** Begin **
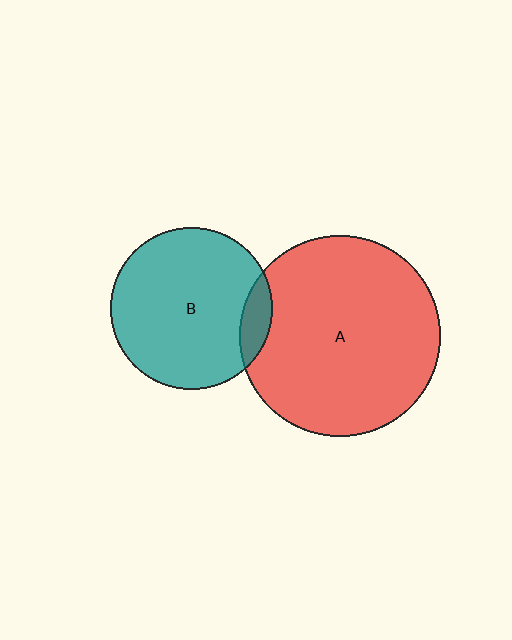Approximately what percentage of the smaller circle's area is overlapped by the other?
Approximately 10%.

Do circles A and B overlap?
Yes.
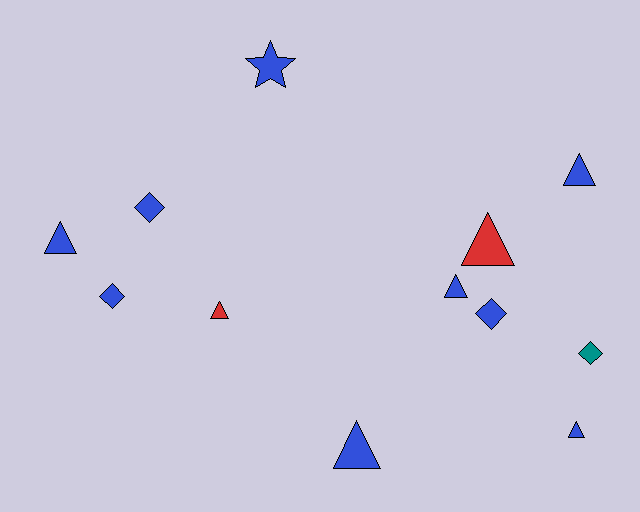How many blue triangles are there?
There are 5 blue triangles.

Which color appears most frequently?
Blue, with 9 objects.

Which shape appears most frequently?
Triangle, with 7 objects.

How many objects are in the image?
There are 12 objects.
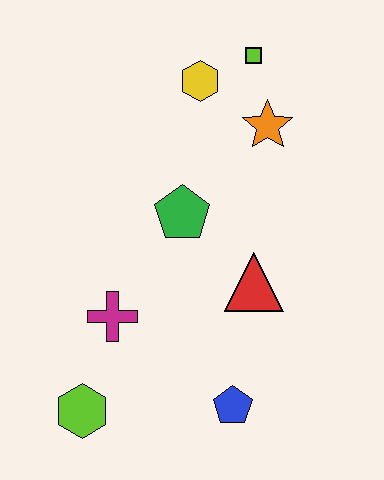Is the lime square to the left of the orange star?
Yes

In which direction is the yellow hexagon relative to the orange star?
The yellow hexagon is to the left of the orange star.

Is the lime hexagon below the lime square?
Yes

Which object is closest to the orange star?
The lime square is closest to the orange star.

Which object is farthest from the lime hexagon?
The lime square is farthest from the lime hexagon.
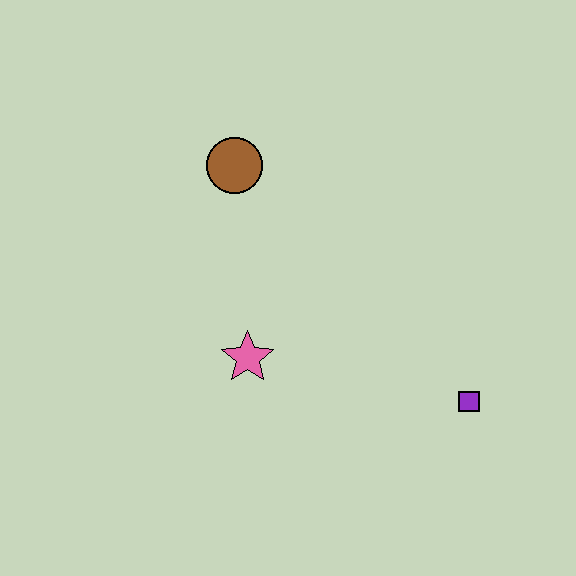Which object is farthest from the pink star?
The purple square is farthest from the pink star.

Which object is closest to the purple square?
The pink star is closest to the purple square.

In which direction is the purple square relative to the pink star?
The purple square is to the right of the pink star.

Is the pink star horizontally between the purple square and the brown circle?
Yes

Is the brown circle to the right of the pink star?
No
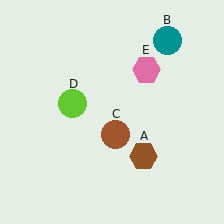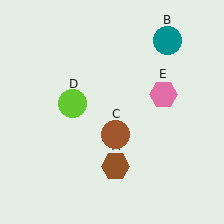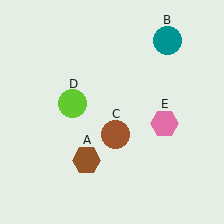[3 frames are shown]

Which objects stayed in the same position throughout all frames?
Teal circle (object B) and brown circle (object C) and lime circle (object D) remained stationary.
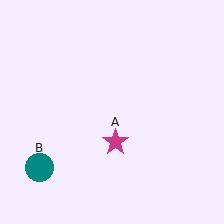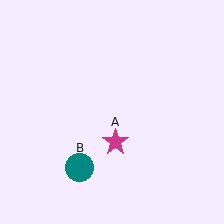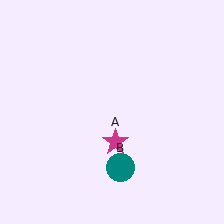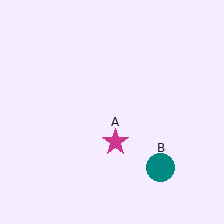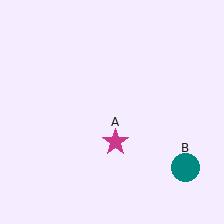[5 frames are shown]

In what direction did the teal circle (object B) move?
The teal circle (object B) moved right.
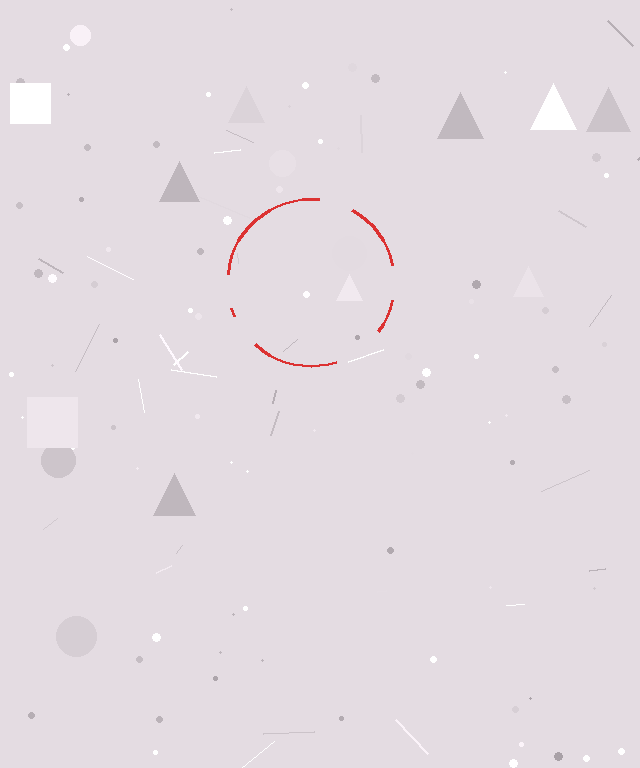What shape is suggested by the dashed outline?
The dashed outline suggests a circle.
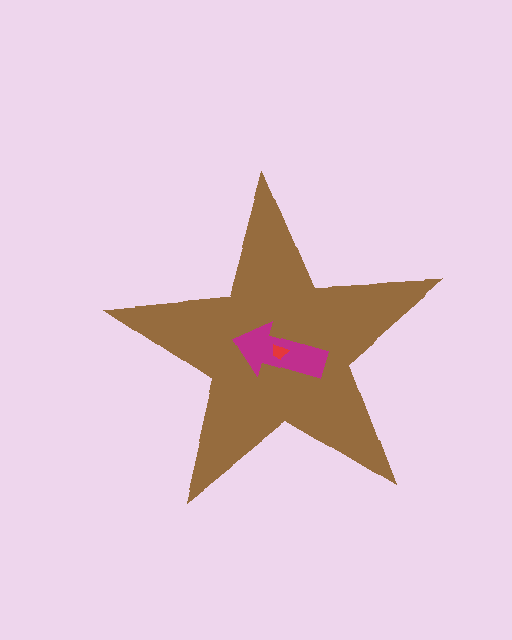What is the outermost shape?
The brown star.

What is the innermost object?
The red trapezoid.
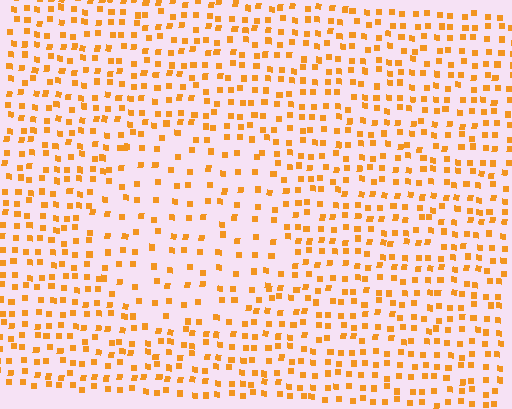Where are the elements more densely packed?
The elements are more densely packed outside the circle boundary.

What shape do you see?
I see a circle.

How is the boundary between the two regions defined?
The boundary is defined by a change in element density (approximately 1.8x ratio). All elements are the same color, size, and shape.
** End **
(What the task asks)
Every record above should be written out again exactly; the pictures stay out of the copy.

(Result below)
Approximately what percentage of the smaller circle's area is overlapped by the other?
Approximately 10%.

Do circles A and B overlap?
Yes.
How many blue triangles are there?
There are 5 blue triangles.

Which color appears most frequently?
Blue, with 9 objects.

Which shape appears most frequently?
Triangle, with 7 objects.

How many objects are in the image?
There are 12 objects.
Is the lime square to the left of the orange star?
Yes

In which direction is the yellow hexagon relative to the orange star?
The yellow hexagon is to the left of the orange star.

Is the lime hexagon below the lime square?
Yes

Which object is closest to the orange star?
The lime square is closest to the orange star.

Which object is farthest from the lime hexagon?
The lime square is farthest from the lime hexagon.
Which object is farthest from the pink star?
The purple square is farthest from the pink star.

Which object is closest to the purple square?
The pink star is closest to the purple square.

In which direction is the purple square relative to the pink star?
The purple square is to the right of the pink star.

Is the pink star horizontally between the purple square and the brown circle?
Yes

Is the brown circle to the right of the pink star?
No
[3 frames are shown]

Which objects stayed in the same position throughout all frames?
Teal circle (object B) and brown circle (object C) and lime circle (object D) remained stationary.
[5 frames are shown]

In what direction did the teal circle (object B) move?
The teal circle (object B) moved right.
What shape is suggested by the dashed outline?
The dashed outline suggests a circle.
What is the outermost shape?
The brown star.

What is the innermost object?
The red trapezoid.
Where are the elements more densely packed?
The elements are more densely packed outside the circle boundary.

What shape do you see?
I see a circle.

How is the boundary between the two regions defined?
The boundary is defined by a change in element density (approximately 1.8x ratio). All elements are the same color, size, and shape.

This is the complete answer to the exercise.